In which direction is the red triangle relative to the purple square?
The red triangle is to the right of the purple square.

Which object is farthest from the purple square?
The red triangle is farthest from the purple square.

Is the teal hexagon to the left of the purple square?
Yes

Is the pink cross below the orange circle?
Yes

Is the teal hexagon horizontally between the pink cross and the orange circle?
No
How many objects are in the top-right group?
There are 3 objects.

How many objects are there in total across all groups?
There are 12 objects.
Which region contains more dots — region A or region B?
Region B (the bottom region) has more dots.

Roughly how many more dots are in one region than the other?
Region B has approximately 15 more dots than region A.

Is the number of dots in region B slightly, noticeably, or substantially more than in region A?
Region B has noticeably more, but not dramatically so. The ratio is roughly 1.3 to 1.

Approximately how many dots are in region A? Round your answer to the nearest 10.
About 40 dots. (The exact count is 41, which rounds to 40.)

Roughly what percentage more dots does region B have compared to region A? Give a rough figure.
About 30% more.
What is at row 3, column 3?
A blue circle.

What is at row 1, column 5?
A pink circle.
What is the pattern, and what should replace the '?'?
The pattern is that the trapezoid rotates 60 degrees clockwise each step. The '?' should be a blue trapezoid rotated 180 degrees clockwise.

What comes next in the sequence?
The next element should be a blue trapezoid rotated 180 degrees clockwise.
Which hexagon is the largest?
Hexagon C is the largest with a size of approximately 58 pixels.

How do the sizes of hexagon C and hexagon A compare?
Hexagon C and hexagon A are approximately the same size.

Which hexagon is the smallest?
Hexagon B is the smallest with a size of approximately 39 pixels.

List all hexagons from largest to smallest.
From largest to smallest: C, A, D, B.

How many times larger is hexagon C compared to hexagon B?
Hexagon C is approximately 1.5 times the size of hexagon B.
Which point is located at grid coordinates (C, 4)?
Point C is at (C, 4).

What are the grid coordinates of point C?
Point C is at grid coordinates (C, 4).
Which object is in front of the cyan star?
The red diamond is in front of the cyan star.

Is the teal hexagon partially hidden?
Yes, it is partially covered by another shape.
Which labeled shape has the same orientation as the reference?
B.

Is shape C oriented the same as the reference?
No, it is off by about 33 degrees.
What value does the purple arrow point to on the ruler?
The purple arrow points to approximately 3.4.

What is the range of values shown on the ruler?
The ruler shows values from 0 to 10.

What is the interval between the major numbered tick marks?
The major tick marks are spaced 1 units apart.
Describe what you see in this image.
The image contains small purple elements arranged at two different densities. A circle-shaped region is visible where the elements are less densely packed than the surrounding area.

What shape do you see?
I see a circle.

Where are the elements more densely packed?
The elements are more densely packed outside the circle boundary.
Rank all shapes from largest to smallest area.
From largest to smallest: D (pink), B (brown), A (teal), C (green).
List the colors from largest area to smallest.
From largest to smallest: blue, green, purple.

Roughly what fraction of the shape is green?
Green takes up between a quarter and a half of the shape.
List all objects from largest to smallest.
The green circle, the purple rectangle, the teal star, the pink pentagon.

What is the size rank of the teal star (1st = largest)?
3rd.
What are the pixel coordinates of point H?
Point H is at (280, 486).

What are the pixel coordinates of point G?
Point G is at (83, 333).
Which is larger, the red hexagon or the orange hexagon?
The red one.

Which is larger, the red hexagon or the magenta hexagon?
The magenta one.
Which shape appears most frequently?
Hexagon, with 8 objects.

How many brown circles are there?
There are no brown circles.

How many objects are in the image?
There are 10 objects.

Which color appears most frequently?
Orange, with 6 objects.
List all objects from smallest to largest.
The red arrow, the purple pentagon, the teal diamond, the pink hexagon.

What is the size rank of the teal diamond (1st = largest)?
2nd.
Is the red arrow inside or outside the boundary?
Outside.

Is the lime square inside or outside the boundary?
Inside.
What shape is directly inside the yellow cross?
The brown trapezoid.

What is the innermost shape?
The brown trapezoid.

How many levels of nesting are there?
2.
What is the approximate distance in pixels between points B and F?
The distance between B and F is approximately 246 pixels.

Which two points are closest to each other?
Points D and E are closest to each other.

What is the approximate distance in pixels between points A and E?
══════════════════════════════
__Task prompt__
Repeat every record, keeping each word and mark exactly as it is.

__Written reply__
In which direction is the red triangle relative to the purple square?
The red triangle is to the right of the purple square.

Which object is farthest from the purple square?
The red triangle is farthest from the purple square.

Is the teal hexagon to the left of the purple square?
Yes

Is the pink cross below the orange circle?
Yes

Is the teal hexagon horizontally between the pink cross and the orange circle?
No
How many objects are in the top-right group?
There are 3 objects.

How many objects are there in total across all groups?
There are 12 objects.
Which region contains more dots — region A or region B?
Region B (the bottom region) has more dots.

Roughly how many more dots are in one region than the other?
Region B has approximately 15 more dots than region A.

Is the number of dots in region B slightly, noticeably, or substantially more than in region A?
Region B has noticeably more, but not dramatically so. The ratio is roughly 1.3 to 1.

Approximately how many dots are in region A? Round your answer to the nearest 10.
About 40 dots. (The exact count is 41, which rounds to 40.)

Roughly what percentage more dots does region B have compared to region A? Give a rough figure.
About 30% more.
What is at row 3, column 3?
A blue circle.

What is at row 1, column 5?
A pink circle.
What is the pattern, and what should replace the '?'?
The pattern is that the trapezoid rotates 60 degrees clockwise each step. The '?' should be a blue trapezoid rotated 180 degrees clockwise.

What comes next in the sequence?
The next element should be a blue trapezoid rotated 180 degrees clockwise.
Which hexagon is the largest?
Hexagon C is the largest with a size of approximately 58 pixels.

How do the sizes of hexagon C and hexagon A compare?
Hexagon C and hexagon A are approximately the same size.

Which hexagon is the smallest?
Hexagon B is the smallest with a size of approximately 39 pixels.

List all hexagons from largest to smallest.
From largest to smallest: C, A, D, B.

How many times larger is hexagon C compared to hexagon B?
Hexagon C is approximately 1.5 times the size of hexagon B.
Which point is located at grid coordinates (C, 4)?
Point C is at (C, 4).

What are the grid coordinates of point C?
Point C is at grid coordinates (C, 4).
Which object is in front of the cyan star?
The red diamond is in front of the cyan star.

Is the teal hexagon partially hidden?
Yes, it is partially covered by another shape.
Which labeled shape has the same orientation as the reference?
B.

Is shape C oriented the same as the reference?
No, it is off by about 33 degrees.
What value does the purple arrow point to on the ruler?
The purple arrow points to approximately 3.4.

What is the range of values shown on the ruler?
The ruler shows values from 0 to 10.

What is the interval between the major numbered tick marks?
The major tick marks are spaced 1 units apart.
Describe what you see in this image.
The image contains small purple elements arranged at two different densities. A circle-shaped region is visible where the elements are less densely packed than the surrounding area.

What shape do you see?
I see a circle.

Where are the elements more densely packed?
The elements are more densely packed outside the circle boundary.
Rank all shapes from largest to smallest area.
From largest to smallest: D (pink), B (brown), A (teal), C (green).
List the colors from largest area to smallest.
From largest to smallest: blue, green, purple.

Roughly what fraction of the shape is green?
Green takes up between a quarter and a half of the shape.
List all objects from largest to smallest.
The green circle, the purple rectangle, the teal star, the pink pentagon.

What is the size rank of the teal star (1st = largest)?
3rd.
What are the pixel coordinates of point H?
Point H is at (280, 486).

What are the pixel coordinates of point G?
Point G is at (83, 333).
Which is larger, the red hexagon or the orange hexagon?
The red one.

Which is larger, the red hexagon or the magenta hexagon?
The magenta one.
Which shape appears most frequently?
Hexagon, with 8 objects.

How many brown circles are there?
There are no brown circles.

How many objects are in the image?
There are 10 objects.

Which color appears most frequently?
Orange, with 6 objects.
List all objects from smallest to largest.
The red arrow, the purple pentagon, the teal diamond, the pink hexagon.

What is the size rank of the teal diamond (1st = largest)?
2nd.
Is the red arrow inside or outside the boundary?
Outside.

Is the lime square inside or outside the boundary?
Inside.
What shape is directly inside the yellow cross?
The brown trapezoid.

What is the innermost shape?
The brown trapezoid.

How many levels of nesting are there?
2.
What is the approximate distance in pixels between points B and F?
The distance between B and F is approximately 246 pixels.

Which two points are closest to each other?
Points D and E are closest to each other.

What is the approximate distance in pixels between points A and E?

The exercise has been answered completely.